Requirement → Could you please retype all of the data below exactly?

Excerpts from a dataset →
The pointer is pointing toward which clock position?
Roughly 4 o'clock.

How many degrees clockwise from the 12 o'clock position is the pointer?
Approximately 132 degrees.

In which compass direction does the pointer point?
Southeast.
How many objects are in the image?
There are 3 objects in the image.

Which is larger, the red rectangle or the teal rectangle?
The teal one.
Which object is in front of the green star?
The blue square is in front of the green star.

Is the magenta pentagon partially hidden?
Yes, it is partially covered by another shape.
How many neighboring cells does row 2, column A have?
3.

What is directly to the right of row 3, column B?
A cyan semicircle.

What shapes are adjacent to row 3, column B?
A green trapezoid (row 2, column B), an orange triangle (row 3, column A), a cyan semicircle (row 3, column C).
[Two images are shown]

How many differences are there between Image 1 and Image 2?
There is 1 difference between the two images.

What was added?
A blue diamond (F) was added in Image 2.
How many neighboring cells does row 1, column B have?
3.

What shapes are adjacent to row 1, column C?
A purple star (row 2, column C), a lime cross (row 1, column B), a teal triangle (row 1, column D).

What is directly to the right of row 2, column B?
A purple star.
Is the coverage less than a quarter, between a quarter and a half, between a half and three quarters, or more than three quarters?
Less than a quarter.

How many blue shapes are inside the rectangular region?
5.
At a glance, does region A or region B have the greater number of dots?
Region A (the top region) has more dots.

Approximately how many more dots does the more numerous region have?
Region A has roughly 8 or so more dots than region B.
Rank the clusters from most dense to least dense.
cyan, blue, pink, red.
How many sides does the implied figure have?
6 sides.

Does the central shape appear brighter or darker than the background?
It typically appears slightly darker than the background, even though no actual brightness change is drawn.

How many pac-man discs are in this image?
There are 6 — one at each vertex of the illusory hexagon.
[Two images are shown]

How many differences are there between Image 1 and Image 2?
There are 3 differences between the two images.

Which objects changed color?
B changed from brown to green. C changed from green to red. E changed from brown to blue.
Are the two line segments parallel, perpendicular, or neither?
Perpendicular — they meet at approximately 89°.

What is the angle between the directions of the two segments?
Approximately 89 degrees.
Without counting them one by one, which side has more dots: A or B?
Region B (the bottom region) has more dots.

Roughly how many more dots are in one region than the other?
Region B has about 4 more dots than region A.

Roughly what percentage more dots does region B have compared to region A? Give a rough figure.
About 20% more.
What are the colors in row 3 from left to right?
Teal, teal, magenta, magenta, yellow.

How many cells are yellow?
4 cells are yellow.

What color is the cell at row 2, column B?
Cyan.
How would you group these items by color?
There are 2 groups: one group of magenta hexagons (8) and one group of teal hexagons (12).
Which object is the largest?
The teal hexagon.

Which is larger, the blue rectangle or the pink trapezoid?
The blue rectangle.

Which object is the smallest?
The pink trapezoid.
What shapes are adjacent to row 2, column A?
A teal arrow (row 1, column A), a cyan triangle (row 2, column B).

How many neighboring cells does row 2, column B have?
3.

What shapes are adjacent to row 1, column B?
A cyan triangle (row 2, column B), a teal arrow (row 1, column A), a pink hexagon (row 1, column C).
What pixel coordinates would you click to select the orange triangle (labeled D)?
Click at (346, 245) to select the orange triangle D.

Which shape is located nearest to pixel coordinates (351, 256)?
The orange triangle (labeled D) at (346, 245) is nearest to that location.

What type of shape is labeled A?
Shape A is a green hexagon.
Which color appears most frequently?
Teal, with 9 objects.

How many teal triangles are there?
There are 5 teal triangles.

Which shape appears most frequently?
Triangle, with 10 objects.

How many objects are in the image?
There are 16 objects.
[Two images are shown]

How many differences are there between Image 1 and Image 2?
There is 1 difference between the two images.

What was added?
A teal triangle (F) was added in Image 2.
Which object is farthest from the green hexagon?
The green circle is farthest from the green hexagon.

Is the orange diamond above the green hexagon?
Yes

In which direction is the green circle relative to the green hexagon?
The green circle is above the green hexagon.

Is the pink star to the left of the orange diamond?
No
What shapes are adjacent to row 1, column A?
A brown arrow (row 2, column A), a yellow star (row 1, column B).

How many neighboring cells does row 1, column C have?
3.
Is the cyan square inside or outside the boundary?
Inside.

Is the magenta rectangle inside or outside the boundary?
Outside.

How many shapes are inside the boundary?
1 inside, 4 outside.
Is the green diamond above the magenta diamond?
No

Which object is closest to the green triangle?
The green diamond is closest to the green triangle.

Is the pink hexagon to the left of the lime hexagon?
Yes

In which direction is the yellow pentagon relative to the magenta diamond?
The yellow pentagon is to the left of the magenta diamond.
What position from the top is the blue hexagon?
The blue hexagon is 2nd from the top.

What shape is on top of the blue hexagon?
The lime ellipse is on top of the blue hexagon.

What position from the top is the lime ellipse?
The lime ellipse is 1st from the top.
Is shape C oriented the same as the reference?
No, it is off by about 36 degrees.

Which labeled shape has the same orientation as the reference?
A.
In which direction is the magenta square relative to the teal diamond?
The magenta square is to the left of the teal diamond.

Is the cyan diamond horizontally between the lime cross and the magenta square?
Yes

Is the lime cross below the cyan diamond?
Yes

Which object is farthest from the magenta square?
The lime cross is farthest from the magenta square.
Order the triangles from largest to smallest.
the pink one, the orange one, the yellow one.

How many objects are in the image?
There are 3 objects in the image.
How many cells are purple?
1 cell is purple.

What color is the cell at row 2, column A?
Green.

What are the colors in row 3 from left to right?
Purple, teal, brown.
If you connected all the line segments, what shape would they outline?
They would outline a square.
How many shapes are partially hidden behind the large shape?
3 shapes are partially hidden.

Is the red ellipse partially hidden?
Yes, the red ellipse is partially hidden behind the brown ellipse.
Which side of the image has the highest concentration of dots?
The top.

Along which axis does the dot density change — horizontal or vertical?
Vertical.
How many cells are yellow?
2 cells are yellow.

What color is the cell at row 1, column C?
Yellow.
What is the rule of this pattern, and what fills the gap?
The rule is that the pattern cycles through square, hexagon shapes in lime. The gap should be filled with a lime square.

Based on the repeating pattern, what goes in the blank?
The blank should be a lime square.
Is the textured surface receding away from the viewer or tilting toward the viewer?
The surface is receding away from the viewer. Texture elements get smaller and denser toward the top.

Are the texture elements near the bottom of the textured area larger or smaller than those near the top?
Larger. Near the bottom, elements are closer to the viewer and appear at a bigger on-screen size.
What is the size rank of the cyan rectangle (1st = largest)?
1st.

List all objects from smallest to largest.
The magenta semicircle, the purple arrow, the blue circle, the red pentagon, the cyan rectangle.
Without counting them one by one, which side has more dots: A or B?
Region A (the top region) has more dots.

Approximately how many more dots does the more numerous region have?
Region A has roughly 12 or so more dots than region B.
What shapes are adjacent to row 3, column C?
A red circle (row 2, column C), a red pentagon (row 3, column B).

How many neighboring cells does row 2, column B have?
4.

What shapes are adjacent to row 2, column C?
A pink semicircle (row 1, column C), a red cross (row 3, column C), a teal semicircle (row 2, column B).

Result →
The pointer is pointing toward which clock position?
Roughly 4 o'clock.

How many degrees clockwise from the 12 o'clock position is the pointer?
Approximately 132 degrees.

In which compass direction does the pointer point?
Southeast.
How many objects are in the image?
There are 3 objects in the image.

Which is larger, the red rectangle or the teal rectangle?
The teal one.
Which object is in front of the green star?
The blue square is in front of the green star.

Is the magenta pentagon partially hidden?
Yes, it is partially covered by another shape.
How many neighboring cells does row 2, column A have?
3.

What is directly to the right of row 3, column B?
A cyan semicircle.

What shapes are adjacent to row 3, column B?
A green trapezoid (row 2, column B), an orange triangle (row 3, column A), a cyan semicircle (row 3, column C).
[Two images are shown]

How many differences are there between Image 1 and Image 2?
There is 1 difference between the two images.

What was added?
A blue diamond (F) was added in Image 2.
How many neighboring cells does row 1, column B have?
3.

What shapes are adjacent to row 1, column C?
A purple star (row 2, column C), a lime cross (row 1, column B), a teal triangle (row 1, column D).

What is directly to the right of row 2, column B?
A purple star.
Is the coverage less than a quarter, between a quarter and a half, between a half and three quarters, or more than three quarters?
Less than a quarter.

How many blue shapes are inside the rectangular region?
5.
At a glance, does region A or region B have the greater number of dots?
Region A (the top region) has more dots.

Approximately how many more dots does the more numerous region have?
Region A has roughly 8 or so more dots than region B.
Rank the clusters from most dense to least dense.
cyan, blue, pink, red.
How many sides does the implied figure have?
6 sides.

Does the central shape appear brighter or darker than the background?
It typically appears slightly darker than the background, even though no actual brightness change is drawn.

How many pac-man discs are in this image?
There are 6 — one at each vertex of the illusory hexagon.
[Two images are shown]

How many differences are there between Image 1 and Image 2?
There are 3 differences between the two images.

Which objects changed color?
B changed from brown to green. C changed from green to red. E changed from brown to blue.
Are the two line segments parallel, perpendicular, or neither?
Perpendicular — they meet at approximately 89°.

What is the angle between the directions of the two segments?
Approximately 89 degrees.
Without counting them one by one, which side has more dots: A or B?
Region B (the bottom region) has more dots.

Roughly how many more dots are in one region than the other?
Region B has about 4 more dots than region A.

Roughly what percentage more dots does region B have compared to region A? Give a rough figure.
About 20% more.
What are the colors in row 3 from left to right?
Teal, teal, magenta, magenta, yellow.

How many cells are yellow?
4 cells are yellow.

What color is the cell at row 2, column B?
Cyan.
How would you group these items by color?
There are 2 groups: one group of magenta hexagons (8) and one group of teal hexagons (12).
Which object is the largest?
The teal hexagon.

Which is larger, the blue rectangle or the pink trapezoid?
The blue rectangle.

Which object is the smallest?
The pink trapezoid.
What shapes are adjacent to row 2, column A?
A teal arrow (row 1, column A), a cyan triangle (row 2, column B).

How many neighboring cells does row 2, column B have?
3.

What shapes are adjacent to row 1, column B?
A cyan triangle (row 2, column B), a teal arrow (row 1, column A), a pink hexagon (row 1, column C).
What pixel coordinates would you click to select the orange triangle (labeled D)?
Click at (346, 245) to select the orange triangle D.

Which shape is located nearest to pixel coordinates (351, 256)?
The orange triangle (labeled D) at (346, 245) is nearest to that location.

What type of shape is labeled A?
Shape A is a green hexagon.
Which color appears most frequently?
Teal, with 9 objects.

How many teal triangles are there?
There are 5 teal triangles.

Which shape appears most frequently?
Triangle, with 10 objects.

How many objects are in the image?
There are 16 objects.
[Two images are shown]

How many differences are there between Image 1 and Image 2?
There is 1 difference between the two images.

What was added?
A teal triangle (F) was added in Image 2.
Which object is farthest from the green hexagon?
The green circle is farthest from the green hexagon.

Is the orange diamond above the green hexagon?
Yes

In which direction is the green circle relative to the green hexagon?
The green circle is above the green hexagon.

Is the pink star to the left of the orange diamond?
No
What shapes are adjacent to row 1, column A?
A brown arrow (row 2, column A), a yellow star (row 1, column B).

How many neighboring cells does row 1, column C have?
3.
Is the cyan square inside or outside the boundary?
Inside.

Is the magenta rectangle inside or outside the boundary?
Outside.

How many shapes are inside the boundary?
1 inside, 4 outside.
Is the green diamond above the magenta diamond?
No

Which object is closest to the green triangle?
The green diamond is closest to the green triangle.

Is the pink hexagon to the left of the lime hexagon?
Yes

In which direction is the yellow pentagon relative to the magenta diamond?
The yellow pentagon is to the left of the magenta diamond.
What position from the top is the blue hexagon?
The blue hexagon is 2nd from the top.

What shape is on top of the blue hexagon?
The lime ellipse is on top of the blue hexagon.

What position from the top is the lime ellipse?
The lime ellipse is 1st from the top.
Is shape C oriented the same as the reference?
No, it is off by about 36 degrees.

Which labeled shape has the same orientation as the reference?
A.
In which direction is the magenta square relative to the teal diamond?
The magenta square is to the left of the teal diamond.

Is the cyan diamond horizontally between the lime cross and the magenta square?
Yes

Is the lime cross below the cyan diamond?
Yes

Which object is farthest from the magenta square?
The lime cross is farthest from the magenta square.
Order the triangles from largest to smallest.
the pink one, the orange one, the yellow one.

How many objects are in the image?
There are 3 objects in the image.
How many cells are purple?
1 cell is purple.

What color is the cell at row 2, column A?
Green.

What are the colors in row 3 from left to right?
Purple, teal, brown.
If you connected all the line segments, what shape would they outline?
They would outline a square.
How many shapes are partially hidden behind the large shape?
3 shapes are partially hidden.

Is the red ellipse partially hidden?
Yes, the red ellipse is partially hidden behind the brown ellipse.
Which side of the image has the highest concentration of dots?
The top.

Along which axis does the dot density change — horizontal or vertical?
Vertical.
How many cells are yellow?
2 cells are yellow.

What color is the cell at row 1, column C?
Yellow.
What is the rule of this pattern, and what fills the gap?
The rule is that the pattern cycles through square, hexagon shapes in lime. The gap should be filled with a lime square.

Based on the repeating pattern, what goes in the blank?
The blank should be a lime square.
Is the textured surface receding away from the viewer or tilting toward the viewer?
The surface is receding away from the viewer. Texture elements get smaller and denser toward the top.

Are the texture elements near the bottom of the textured area larger or smaller than those near the top?
Larger. Near the bottom, elements are closer to the viewer and appear at a bigger on-screen size.
What is the size rank of the cyan rectangle (1st = largest)?
1st.

List all objects from smallest to largest.
The magenta semicircle, the purple arrow, the blue circle, the red pentagon, the cyan rectangle.
Without counting them one by one, which side has more dots: A or B?
Region A (the top region) has more dots.

Approximately how many more dots does the more numerous region have?
Region A has roughly 12 or so more dots than region B.
What shapes are adjacent to row 3, column C?
A red circle (row 2, column C), a red pentagon (row 3, column B).

How many neighboring cells does row 2, column B have?
4.

What shapes are adjacent to row 2, column C?
A pink semicircle (row 1, column C), a red cross (row 3, column C), a teal semicircle (row 2, column B).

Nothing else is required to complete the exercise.